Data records
----------

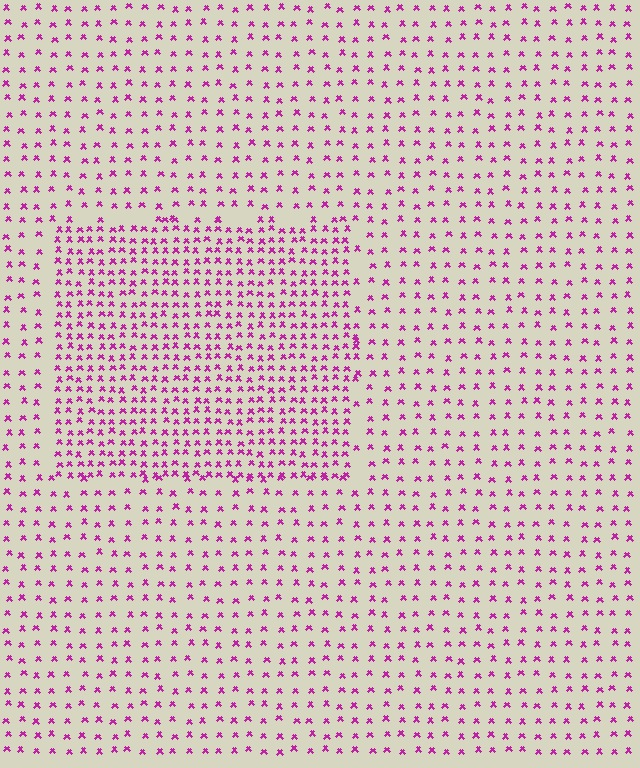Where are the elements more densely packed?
The elements are more densely packed inside the rectangle boundary.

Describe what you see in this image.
The image contains small magenta elements arranged at two different densities. A rectangle-shaped region is visible where the elements are more densely packed than the surrounding area.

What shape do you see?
I see a rectangle.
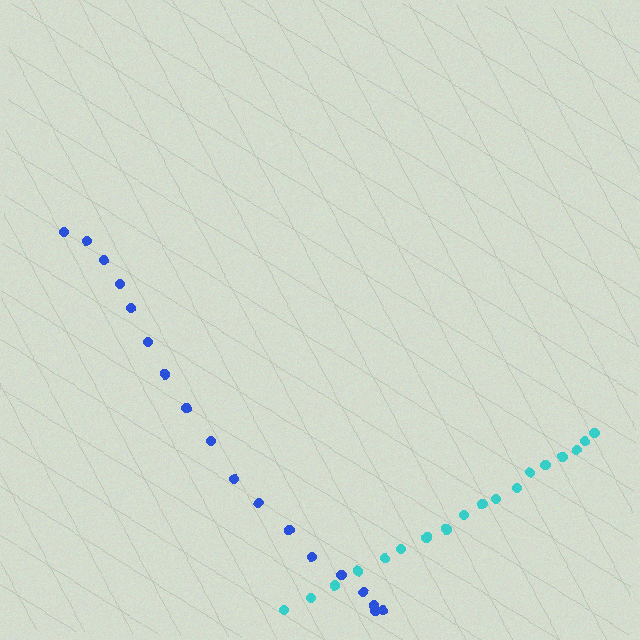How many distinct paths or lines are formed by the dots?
There are 2 distinct paths.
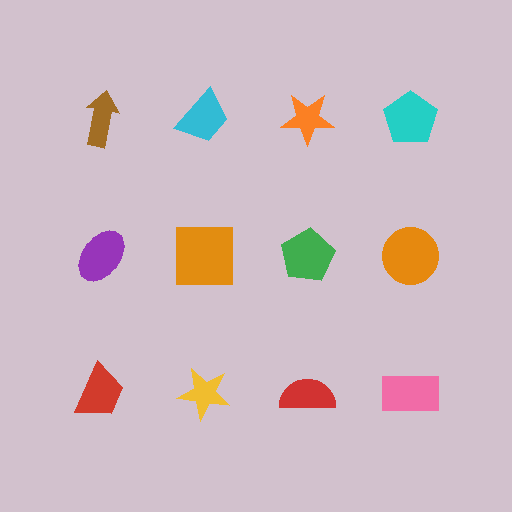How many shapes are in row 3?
4 shapes.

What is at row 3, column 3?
A red semicircle.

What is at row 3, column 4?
A pink rectangle.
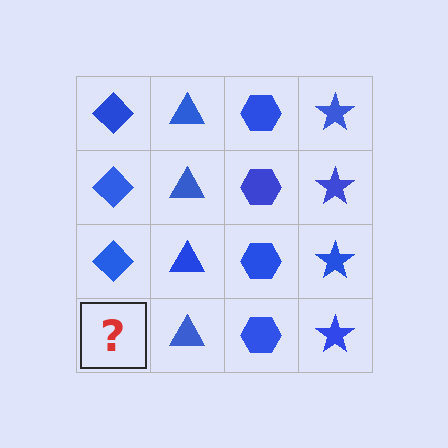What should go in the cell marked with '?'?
The missing cell should contain a blue diamond.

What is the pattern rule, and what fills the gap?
The rule is that each column has a consistent shape. The gap should be filled with a blue diamond.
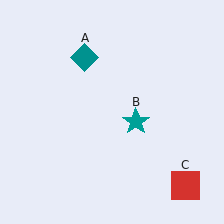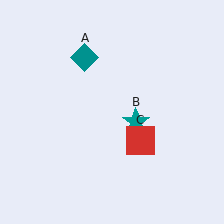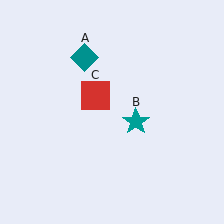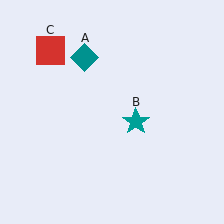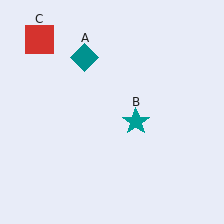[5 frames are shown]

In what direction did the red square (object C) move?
The red square (object C) moved up and to the left.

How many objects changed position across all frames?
1 object changed position: red square (object C).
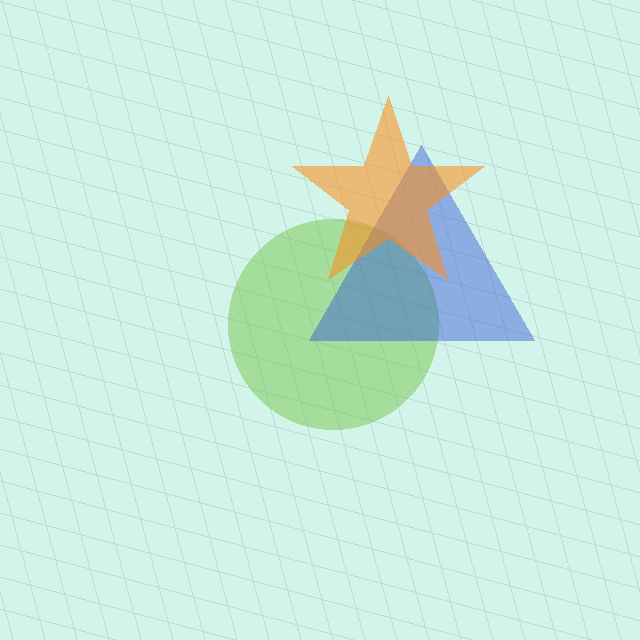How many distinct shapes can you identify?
There are 3 distinct shapes: a lime circle, a blue triangle, an orange star.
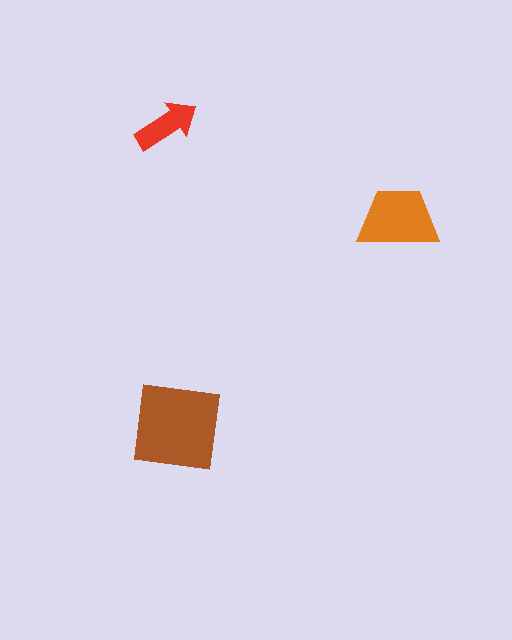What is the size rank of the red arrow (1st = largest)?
3rd.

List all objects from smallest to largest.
The red arrow, the orange trapezoid, the brown square.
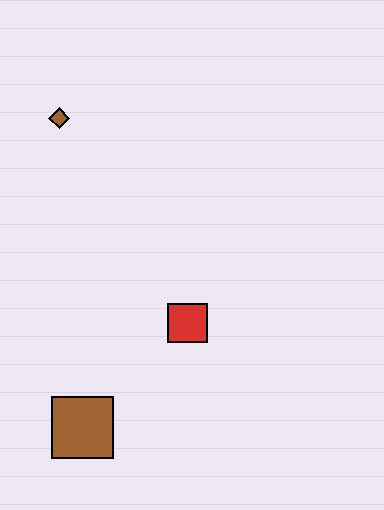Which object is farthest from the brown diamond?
The brown square is farthest from the brown diamond.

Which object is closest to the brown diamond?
The red square is closest to the brown diamond.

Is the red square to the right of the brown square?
Yes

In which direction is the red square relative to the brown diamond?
The red square is below the brown diamond.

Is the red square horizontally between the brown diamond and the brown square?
No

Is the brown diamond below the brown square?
No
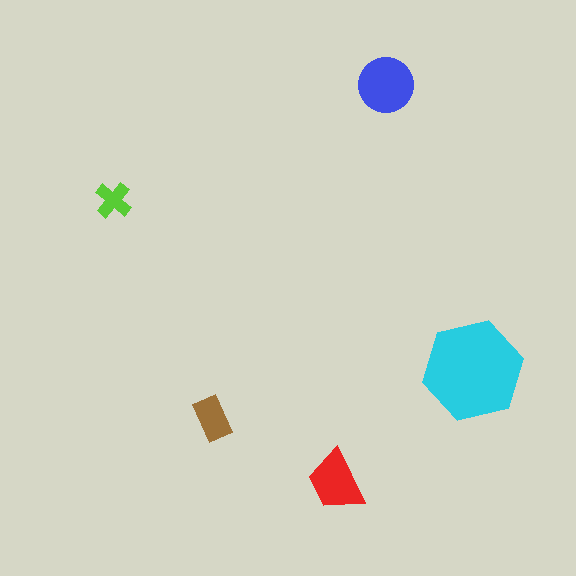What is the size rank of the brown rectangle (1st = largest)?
4th.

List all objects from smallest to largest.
The lime cross, the brown rectangle, the red trapezoid, the blue circle, the cyan hexagon.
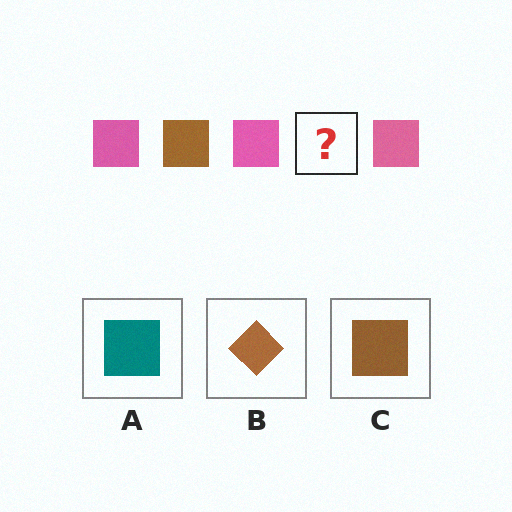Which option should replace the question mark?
Option C.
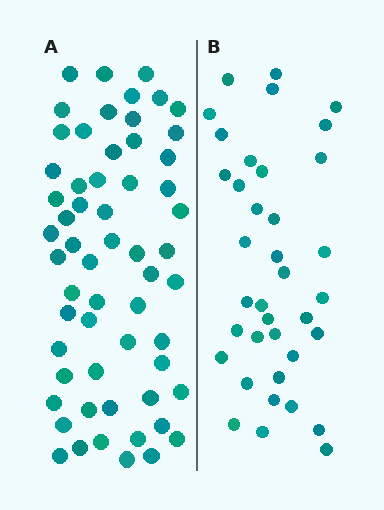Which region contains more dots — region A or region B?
Region A (the left region) has more dots.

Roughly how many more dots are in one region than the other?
Region A has approximately 20 more dots than region B.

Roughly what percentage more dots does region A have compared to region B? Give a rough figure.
About 60% more.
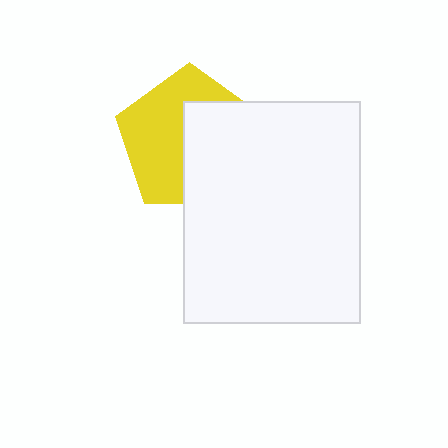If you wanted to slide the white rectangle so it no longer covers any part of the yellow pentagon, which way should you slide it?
Slide it right — that is the most direct way to separate the two shapes.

----------

● **Aim**
Reproduce each entry precisely, dropping only the pictures.

● **Full solution**
Where are the elements more densely packed?
The elements are more densely packed inside the rectangle boundary.

Describe what you see in this image.
The image contains small magenta elements arranged at two different densities. A rectangle-shaped region is visible where the elements are more densely packed than the surrounding area.

What shape do you see?
I see a rectangle.
How many distinct paths or lines are formed by the dots?
There are 2 distinct paths.
How many shapes are in row 3?
4 shapes.

What is at row 3, column 3?
A red semicircle.

What is at row 3, column 4?
A pink rectangle.
What should go in the cell marked with '?'?
The missing cell should contain a blue diamond.

What is the pattern rule, and what fills the gap?
The rule is that each column has a consistent shape. The gap should be filled with a blue diamond.
[5 frames are shown]

In what direction did the red square (object C) move?
The red square (object C) moved up and to the left.

How many objects changed position across all frames?
1 object changed position: red square (object C).
How many distinct shapes can you identify?
There are 3 distinct shapes: a lime circle, a blue triangle, an orange star.
What is the size rank of the red arrow (1st = largest)?
3rd.

List all objects from smallest to largest.
The red arrow, the orange trapezoid, the brown square.
Which object is farthest from the brown diamond?
The brown square is farthest from the brown diamond.

Which object is closest to the brown diamond?
The red square is closest to the brown diamond.

Is the red square to the right of the brown square?
Yes

In which direction is the red square relative to the brown diamond?
The red square is below the brown diamond.

Is the red square horizontally between the brown diamond and the brown square?
No

Is the brown diamond below the brown square?
No
What is the size rank of the brown rectangle (1st = largest)?
4th.

List all objects from smallest to largest.
The lime cross, the brown rectangle, the red trapezoid, the blue circle, the cyan hexagon.
Which option should replace the question mark?
Option C.
Which region contains more dots — region A or region B?
Region A (the left region) has more dots.

Roughly how many more dots are in one region than the other?
Region A has approximately 20 more dots than region B.

Roughly what percentage more dots does region A have compared to region B? Give a rough figure.
About 60% more.
If you wanted to slide the white rectangle so it no longer covers any part of the yellow pentagon, which way should you slide it?
Slide it right — that is the most direct way to separate the two shapes.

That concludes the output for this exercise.